Generated figure question entries —

────────────────────

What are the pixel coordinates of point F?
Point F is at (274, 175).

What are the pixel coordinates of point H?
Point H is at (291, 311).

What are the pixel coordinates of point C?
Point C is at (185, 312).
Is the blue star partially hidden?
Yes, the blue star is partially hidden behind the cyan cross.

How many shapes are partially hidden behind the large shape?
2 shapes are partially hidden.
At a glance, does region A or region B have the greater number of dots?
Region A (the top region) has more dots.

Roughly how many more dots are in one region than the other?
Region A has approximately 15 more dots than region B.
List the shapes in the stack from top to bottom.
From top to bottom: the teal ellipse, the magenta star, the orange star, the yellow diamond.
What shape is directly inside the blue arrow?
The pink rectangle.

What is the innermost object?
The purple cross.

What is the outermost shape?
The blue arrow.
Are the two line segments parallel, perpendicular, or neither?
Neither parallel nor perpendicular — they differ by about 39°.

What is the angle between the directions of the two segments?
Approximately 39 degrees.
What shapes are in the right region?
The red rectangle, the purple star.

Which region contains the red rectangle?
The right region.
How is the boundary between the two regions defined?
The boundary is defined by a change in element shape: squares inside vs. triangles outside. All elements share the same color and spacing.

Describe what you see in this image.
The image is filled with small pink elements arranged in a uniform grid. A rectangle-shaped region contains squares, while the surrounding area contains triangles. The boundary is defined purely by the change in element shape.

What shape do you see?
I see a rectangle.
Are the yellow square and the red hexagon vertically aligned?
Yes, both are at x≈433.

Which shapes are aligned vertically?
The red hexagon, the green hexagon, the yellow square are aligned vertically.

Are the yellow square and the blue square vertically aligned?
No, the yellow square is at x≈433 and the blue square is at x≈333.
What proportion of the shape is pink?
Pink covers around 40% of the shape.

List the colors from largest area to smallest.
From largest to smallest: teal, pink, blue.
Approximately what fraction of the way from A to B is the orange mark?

────────────────────

GOAL OF THE EXERCISE —
Faithfully transcribe the whole of the data.

OUTPUT FOR THIS EXERCISE —
What are the pixel coordinates of point F?
Point F is at (274, 175).

What are the pixel coordinates of point H?
Point H is at (291, 311).

What are the pixel coordinates of point C?
Point C is at (185, 312).
Is the blue star partially hidden?
Yes, the blue star is partially hidden behind the cyan cross.

How many shapes are partially hidden behind the large shape?
2 shapes are partially hidden.
At a glance, does region A or region B have the greater number of dots?
Region A (the top region) has more dots.

Roughly how many more dots are in one region than the other?
Region A has approximately 15 more dots than region B.
List the shapes in the stack from top to bottom.
From top to bottom: the teal ellipse, the magenta star, the orange star, the yellow diamond.
What shape is directly inside the blue arrow?
The pink rectangle.

What is the innermost object?
The purple cross.

What is the outermost shape?
The blue arrow.
Are the two line segments parallel, perpendicular, or neither?
Neither parallel nor perpendicular — they differ by about 39°.

What is the angle between the directions of the two segments?
Approximately 39 degrees.
What shapes are in the right region?
The red rectangle, the purple star.

Which region contains the red rectangle?
The right region.
How is the boundary between the two regions defined?
The boundary is defined by a change in element shape: squares inside vs. triangles outside. All elements share the same color and spacing.

Describe what you see in this image.
The image is filled with small pink elements arranged in a uniform grid. A rectangle-shaped region contains squares, while the surrounding area contains triangles. The boundary is defined purely by the change in element shape.

What shape do you see?
I see a rectangle.
Are the yellow square and the red hexagon vertically aligned?
Yes, both are at x≈433.

Which shapes are aligned vertically?
The red hexagon, the green hexagon, the yellow square are aligned vertically.

Are the yellow square and the blue square vertically aligned?
No, the yellow square is at x≈433 and the blue square is at x≈333.
What proportion of the shape is pink?
Pink covers around 40% of the shape.

List the colors from largest area to smallest.
From largest to smallest: teal, pink, blue.
Approximately what fraction of the way from A to B is the orange mark?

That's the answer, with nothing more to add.